** start **

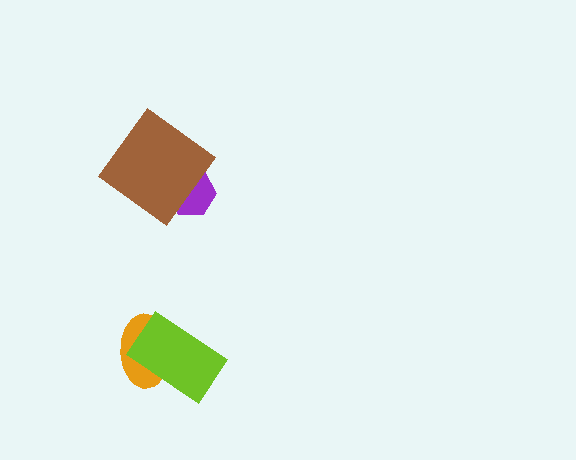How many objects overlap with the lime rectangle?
1 object overlaps with the lime rectangle.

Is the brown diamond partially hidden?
No, no other shape covers it.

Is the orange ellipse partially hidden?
Yes, it is partially covered by another shape.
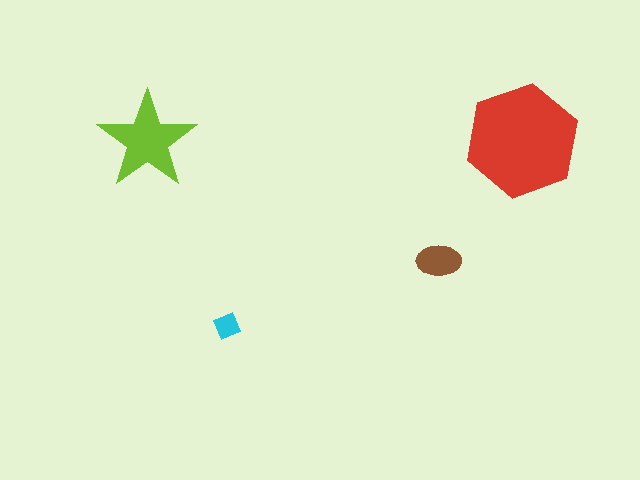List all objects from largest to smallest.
The red hexagon, the lime star, the brown ellipse, the cyan diamond.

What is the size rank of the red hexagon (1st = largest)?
1st.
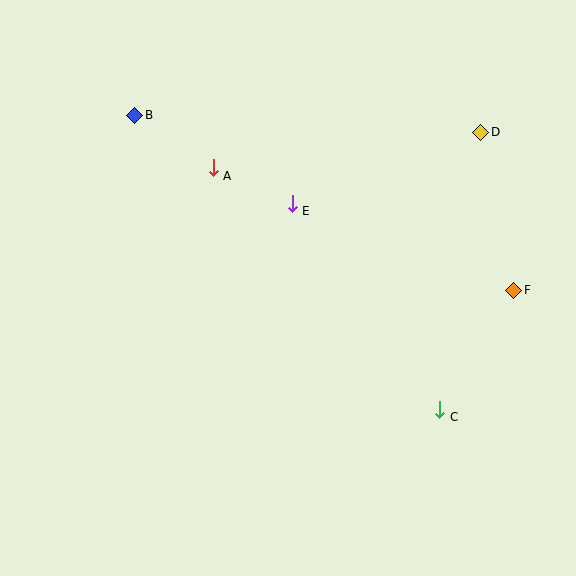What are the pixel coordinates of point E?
Point E is at (293, 211).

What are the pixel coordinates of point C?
Point C is at (440, 417).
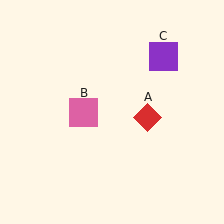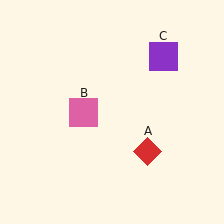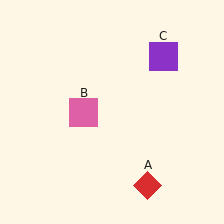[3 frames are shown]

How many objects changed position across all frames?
1 object changed position: red diamond (object A).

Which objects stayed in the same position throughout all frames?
Pink square (object B) and purple square (object C) remained stationary.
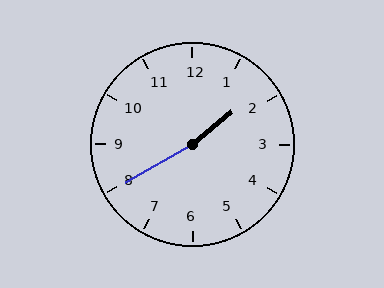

** end **

Exercise brief:
Output exactly the lines from the line with "What are the pixel coordinates of point C?" to the last line of the records, including both, and leave every picture out.

Response to the task:
What are the pixel coordinates of point C?
Point C is at (440, 417).
[3 frames are shown]

How many objects changed position across all frames?
1 object changed position: red diamond (object A).

Which objects stayed in the same position throughout all frames?
Pink square (object B) and purple square (object C) remained stationary.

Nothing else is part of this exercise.